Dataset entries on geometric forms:
---*---
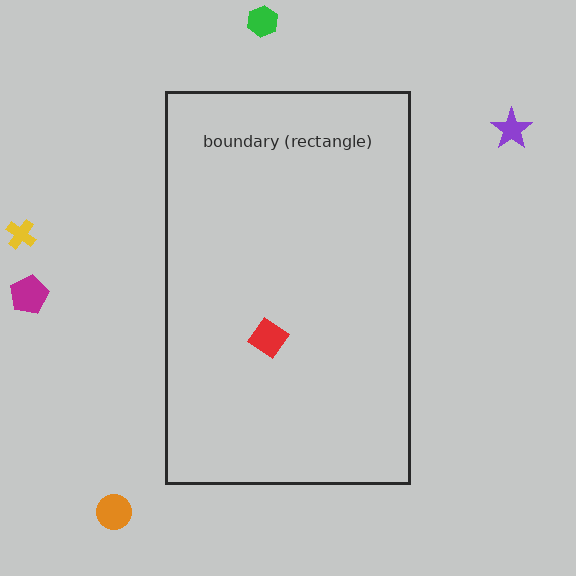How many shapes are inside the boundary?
1 inside, 5 outside.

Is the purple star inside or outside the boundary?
Outside.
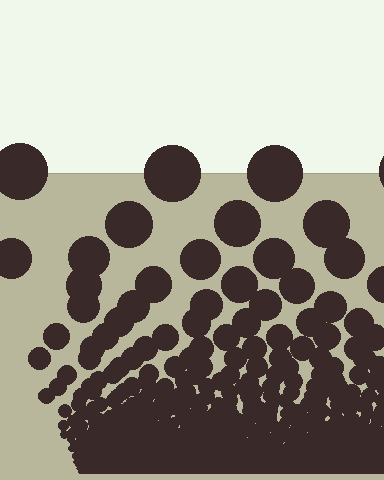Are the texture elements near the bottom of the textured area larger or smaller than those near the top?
Smaller. The gradient is inverted — elements near the bottom are smaller and denser.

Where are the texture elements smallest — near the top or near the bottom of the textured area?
Near the bottom.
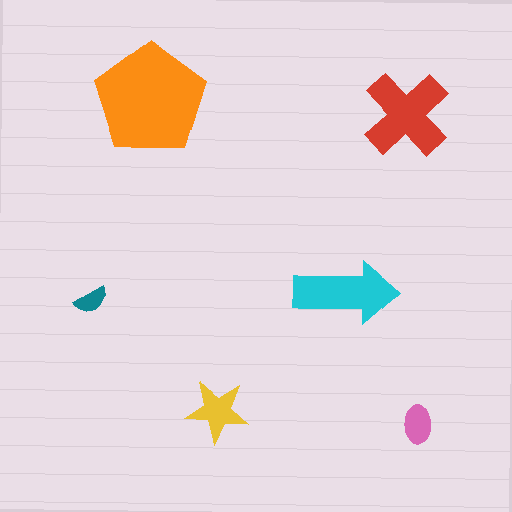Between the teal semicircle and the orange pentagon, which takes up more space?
The orange pentagon.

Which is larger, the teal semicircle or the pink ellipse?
The pink ellipse.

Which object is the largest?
The orange pentagon.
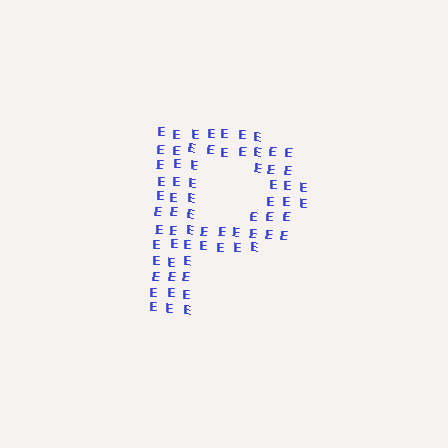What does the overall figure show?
The overall figure shows the letter P.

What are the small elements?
The small elements are letter E's.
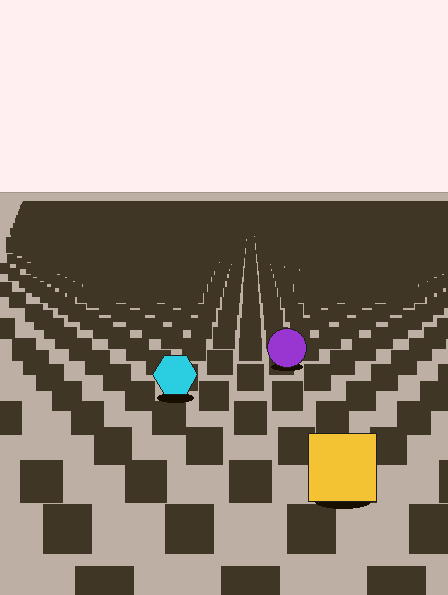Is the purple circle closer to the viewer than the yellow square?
No. The yellow square is closer — you can tell from the texture gradient: the ground texture is coarser near it.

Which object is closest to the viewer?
The yellow square is closest. The texture marks near it are larger and more spread out.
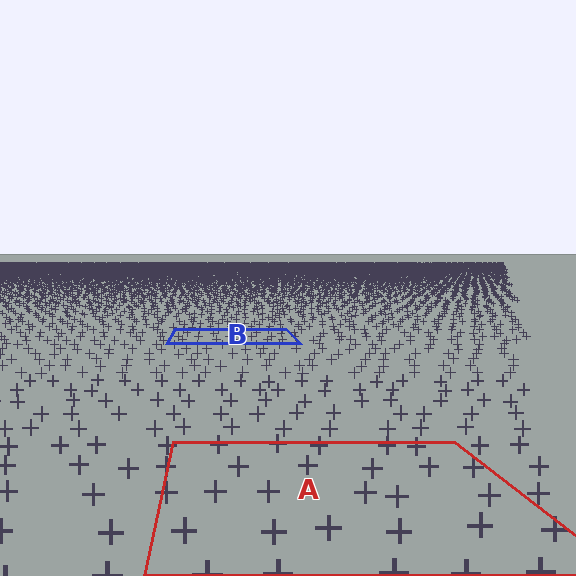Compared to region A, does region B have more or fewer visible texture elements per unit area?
Region B has more texture elements per unit area — they are packed more densely because it is farther away.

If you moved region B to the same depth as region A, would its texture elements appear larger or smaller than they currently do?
They would appear larger. At a closer depth, the same texture elements are projected at a bigger on-screen size.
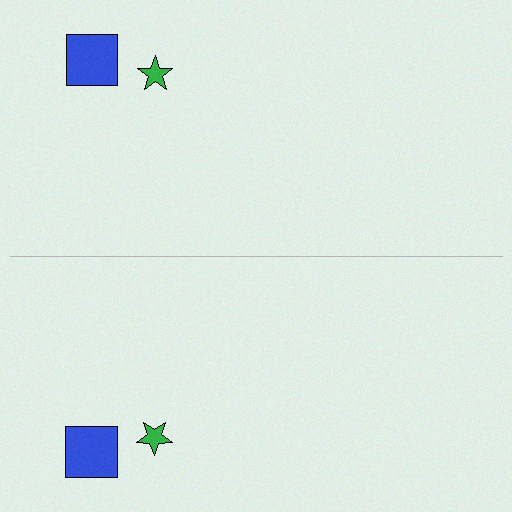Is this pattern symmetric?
Yes, this pattern has bilateral (reflection) symmetry.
---*---
EXERCISE DESCRIPTION.
Reproduce precisely the lines of the entries above, from the one containing "Which object is the largest?" through the final one, both ends included, and omit the pictures.

EXPECTED ANSWER.
Which object is the largest?
The orange pentagon.
What does the overall figure show?
The overall figure shows the letter P.

What are the small elements?
The small elements are letter E's.
Is the purple circle closer to the viewer than the yellow square?
No. The yellow square is closer — you can tell from the texture gradient: the ground texture is coarser near it.

Which object is closest to the viewer?
The yellow square is closest. The texture marks near it are larger and more spread out.
Compared to region A, does region B have more or fewer visible texture elements per unit area?
Region B has more texture elements per unit area — they are packed more densely because it is farther away.

If you moved region B to the same depth as region A, would its texture elements appear larger or smaller than they currently do?
They would appear larger. At a closer depth, the same texture elements are projected at a bigger on-screen size.
Is this pattern symmetric?
Yes, this pattern has bilateral (reflection) symmetry.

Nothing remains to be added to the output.